Reproduce all the entries exactly and keep the pictures out.

-- MATERIAL FOR THIS EXERCISE start --

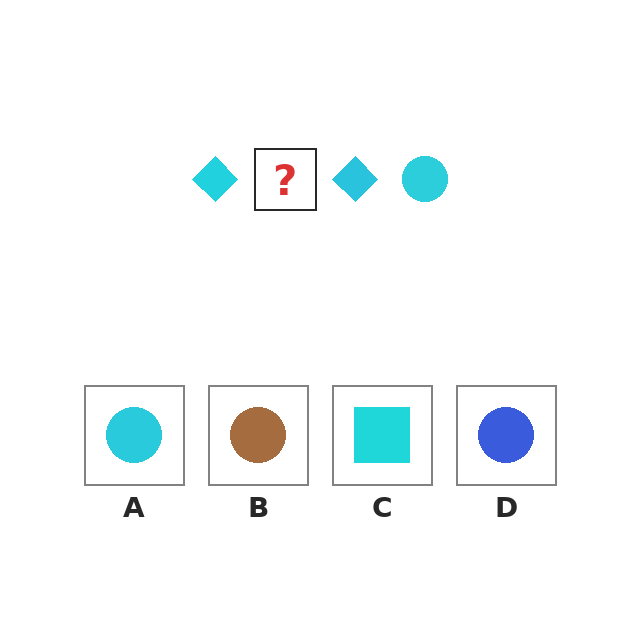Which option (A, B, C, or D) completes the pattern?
A.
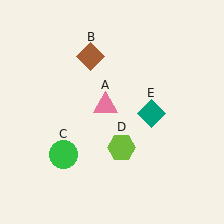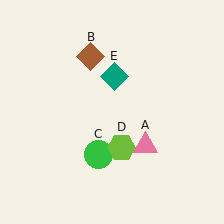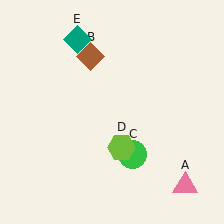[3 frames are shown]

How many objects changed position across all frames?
3 objects changed position: pink triangle (object A), green circle (object C), teal diamond (object E).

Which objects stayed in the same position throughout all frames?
Brown diamond (object B) and lime hexagon (object D) remained stationary.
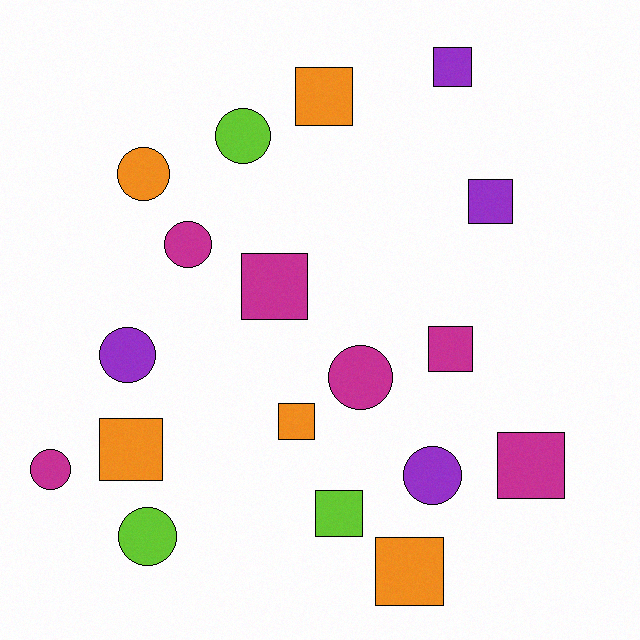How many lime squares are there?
There is 1 lime square.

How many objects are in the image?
There are 18 objects.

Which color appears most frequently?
Magenta, with 6 objects.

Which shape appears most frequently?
Square, with 10 objects.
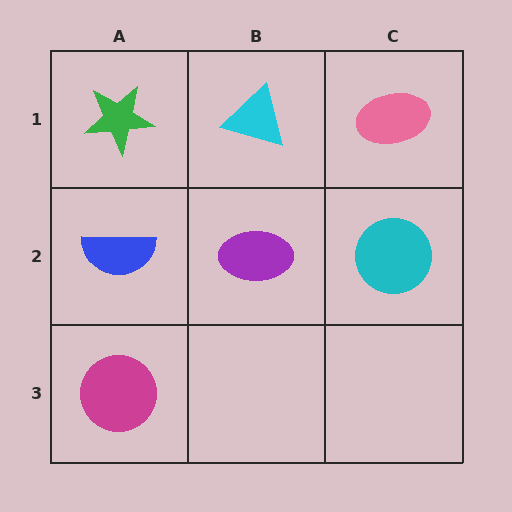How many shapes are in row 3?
1 shape.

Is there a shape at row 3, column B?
No, that cell is empty.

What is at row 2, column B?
A purple ellipse.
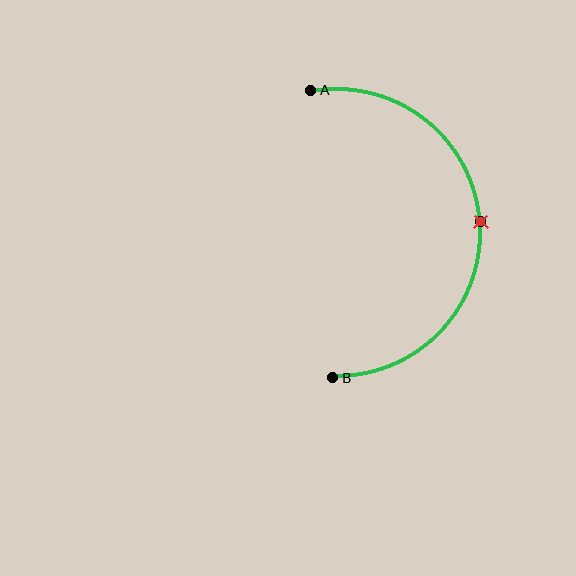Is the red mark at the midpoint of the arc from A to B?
Yes. The red mark lies on the arc at equal arc-length from both A and B — it is the arc midpoint.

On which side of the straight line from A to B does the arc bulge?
The arc bulges to the right of the straight line connecting A and B.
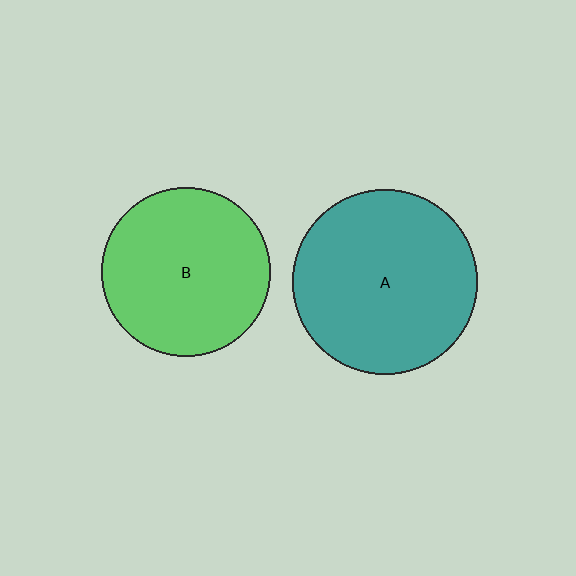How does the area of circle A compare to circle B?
Approximately 1.2 times.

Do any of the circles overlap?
No, none of the circles overlap.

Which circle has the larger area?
Circle A (teal).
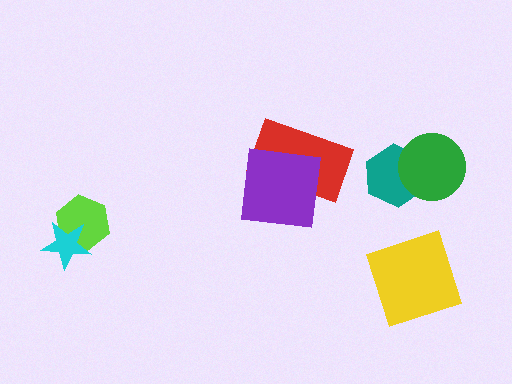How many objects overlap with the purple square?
1 object overlaps with the purple square.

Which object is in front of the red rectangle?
The purple square is in front of the red rectangle.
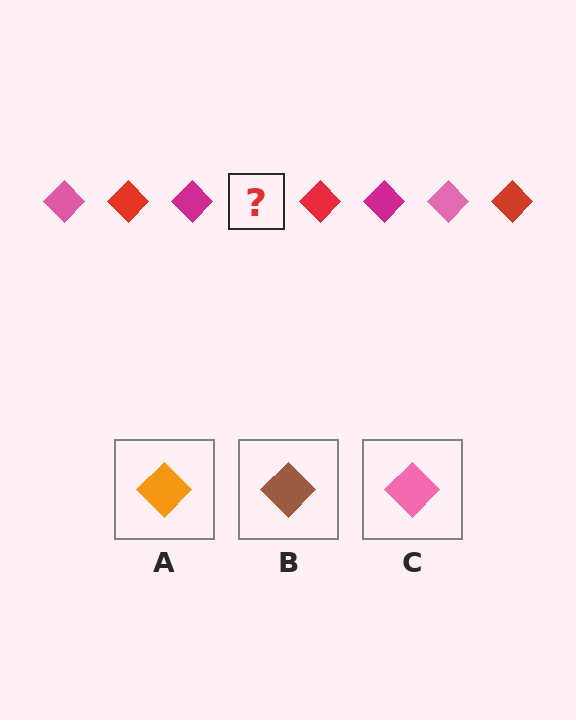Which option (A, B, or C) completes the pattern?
C.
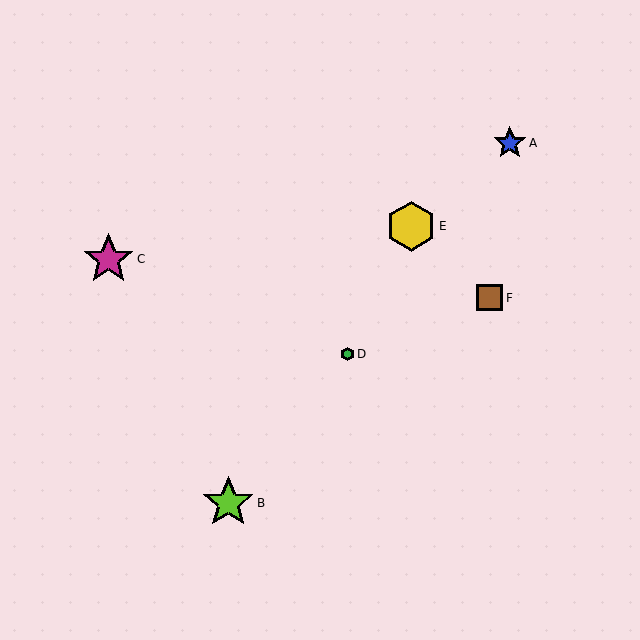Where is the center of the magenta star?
The center of the magenta star is at (108, 259).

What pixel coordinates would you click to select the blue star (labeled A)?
Click at (510, 143) to select the blue star A.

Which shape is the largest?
The yellow hexagon (labeled E) is the largest.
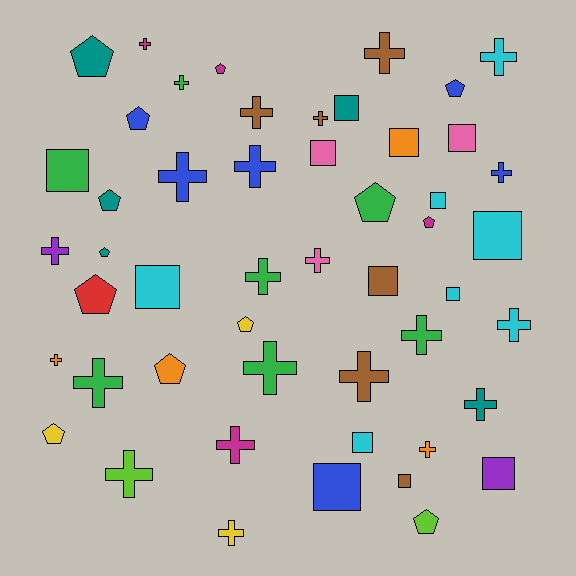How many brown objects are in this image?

-- MATERIAL FOR THIS EXERCISE end --

▶ RESPONSE
Which option (A, B, C, or D) completes the pattern?
A.
[3 frames are shown]

How many objects changed position across all frames?
3 objects changed position: pink triangle (object A), green circle (object C), teal diamond (object E).

Which objects stayed in the same position throughout all frames?
Brown diamond (object B) and lime hexagon (object D) remained stationary.
How many lime squares are there?
There is 1 lime square.

How many objects are in the image?
There are 18 objects.

Which color appears most frequently?
Magenta, with 6 objects.

Which shape appears most frequently?
Square, with 10 objects.
How many shapes are in row 3?
1 shape.

Is there a shape at row 3, column B?
No, that cell is empty.

What is at row 2, column B?
A purple ellipse.
Is the red mark at the midpoint of the arc from A to B?
Yes. The red mark lies on the arc at equal arc-length from both A and B — it is the arc midpoint.

On which side of the straight line from A to B does the arc bulge?
The arc bulges to the right of the straight line connecting A and B.
How does the area of circle A compare to circle B?
Approximately 1.2 times.

Do any of the circles overlap?
No, none of the circles overlap.

Which circle has the larger area?
Circle A (teal).
How many objects overlap with the purple square?
1 object overlaps with the purple square.

Which object is in front of the red rectangle?
The purple square is in front of the red rectangle.
Which option (A, B, or C) completes the pattern?
C.
Where is the center of the magenta star?
The center of the magenta star is at (108, 259).

What pixel coordinates would you click to select the blue star (labeled A)?
Click at (510, 143) to select the blue star A.

Which shape is the largest?
The yellow hexagon (labeled E) is the largest.
How many brown objects are in this image?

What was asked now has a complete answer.